BEGIN Extracted records

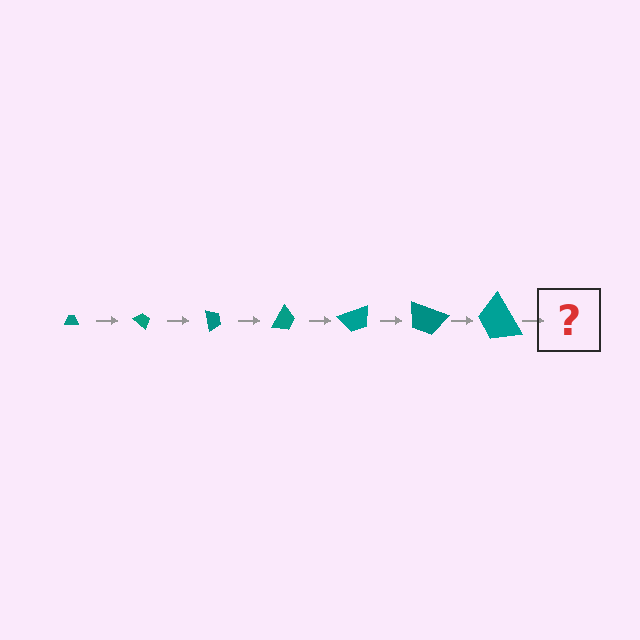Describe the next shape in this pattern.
It should be a trapezoid, larger than the previous one and rotated 280 degrees clockwise from the start.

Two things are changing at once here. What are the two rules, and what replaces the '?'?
The two rules are that the trapezoid grows larger each step and it rotates 40 degrees clockwise each step. The '?' should be a trapezoid, larger than the previous one and rotated 280 degrees clockwise from the start.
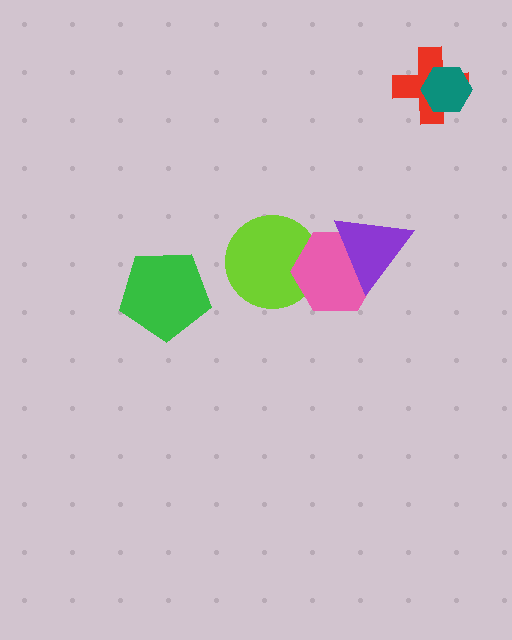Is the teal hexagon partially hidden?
No, no other shape covers it.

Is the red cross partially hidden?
Yes, it is partially covered by another shape.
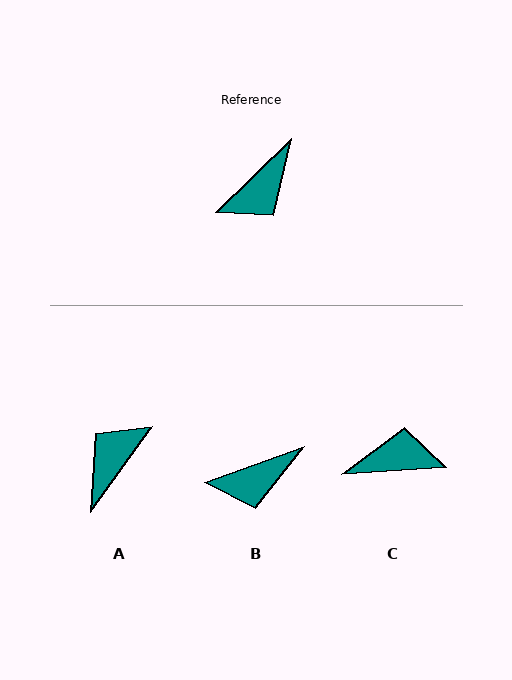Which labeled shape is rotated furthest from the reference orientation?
A, about 170 degrees away.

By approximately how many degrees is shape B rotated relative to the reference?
Approximately 25 degrees clockwise.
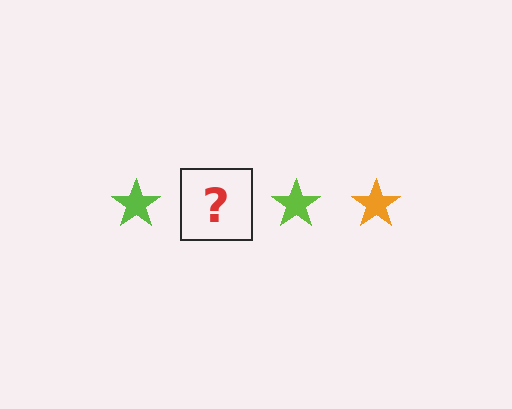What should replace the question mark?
The question mark should be replaced with an orange star.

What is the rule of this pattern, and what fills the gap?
The rule is that the pattern cycles through lime, orange stars. The gap should be filled with an orange star.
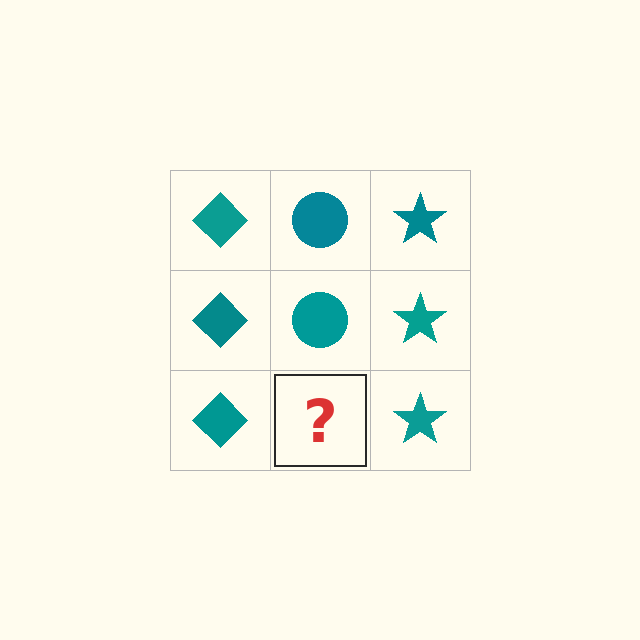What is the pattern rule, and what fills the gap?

END Extracted records

● Task to complete
Except for the pictures, give all the material above again verbatim.

● Correct response
Describe the next shape in this pattern.
It should be a trapezoid, larger than the previous one and rotated 280 degrees clockwise from the start.

Two things are changing at once here. What are the two rules, and what replaces the '?'?
The two rules are that the trapezoid grows larger each step and it rotates 40 degrees clockwise each step. The '?' should be a trapezoid, larger than the previous one and rotated 280 degrees clockwise from the start.
Is the teal hexagon partially hidden?
No, no other shape covers it.

Is the red cross partially hidden?
Yes, it is partially covered by another shape.
Which labeled shape is rotated furthest from the reference orientation?
A, about 170 degrees away.

By approximately how many degrees is shape B rotated relative to the reference?
Approximately 25 degrees clockwise.
What should replace the question mark?
The question mark should be replaced with an orange star.

What is the rule of this pattern, and what fills the gap?
The rule is that the pattern cycles through lime, orange stars. The gap should be filled with an orange star.
What is the pattern rule, and what fills the gap?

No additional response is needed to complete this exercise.